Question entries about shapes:
>> begin
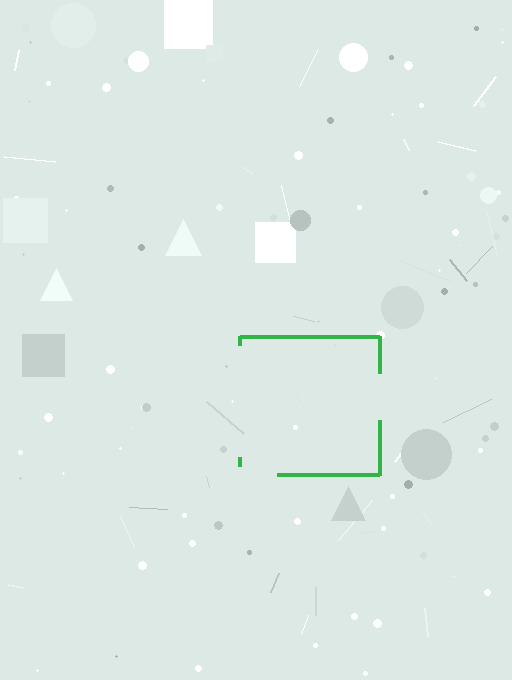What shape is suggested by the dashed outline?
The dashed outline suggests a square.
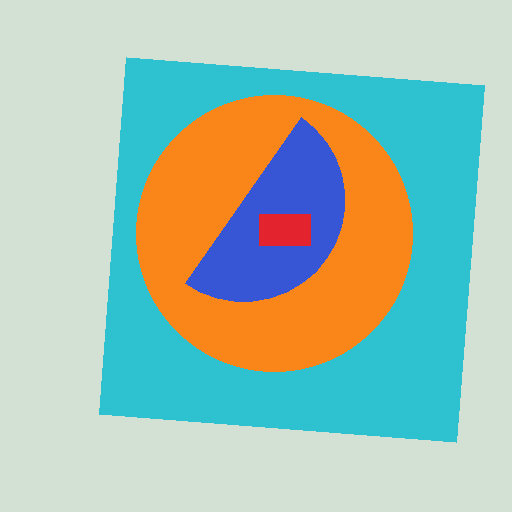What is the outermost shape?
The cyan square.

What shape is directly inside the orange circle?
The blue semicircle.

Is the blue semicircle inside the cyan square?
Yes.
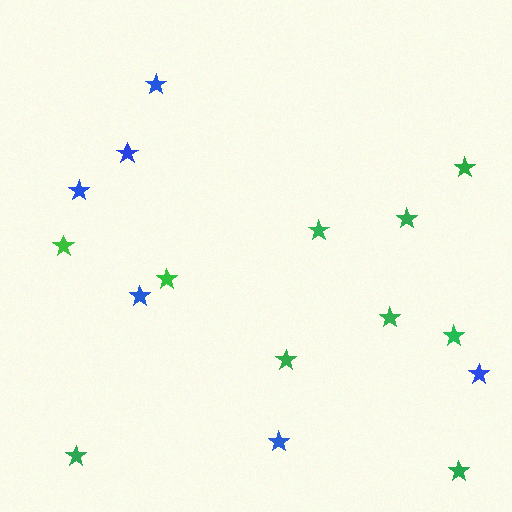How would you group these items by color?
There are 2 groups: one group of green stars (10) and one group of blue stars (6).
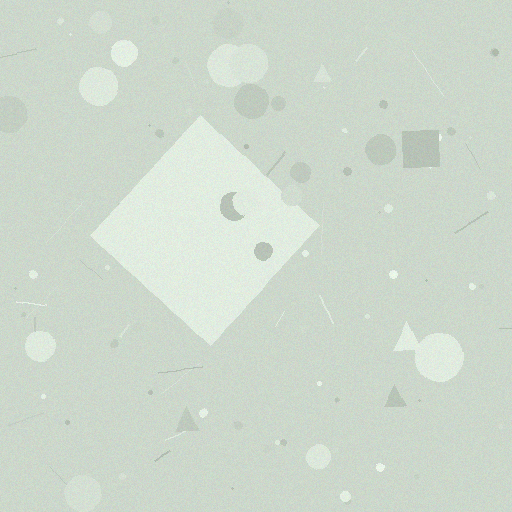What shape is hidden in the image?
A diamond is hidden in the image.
>> end
_YOUR GOAL_
Without the pictures, write out the whole listing above exactly as it appears.

_RESULT OF THE TASK_
What shape is suggested by the dashed outline?
The dashed outline suggests a square.
What is the outermost shape?
The cyan square.

What shape is directly inside the orange circle?
The blue semicircle.

Is the blue semicircle inside the cyan square?
Yes.
How would you group these items by color?
There are 2 groups: one group of green stars (10) and one group of blue stars (6).
What shape is hidden in the image?
A diamond is hidden in the image.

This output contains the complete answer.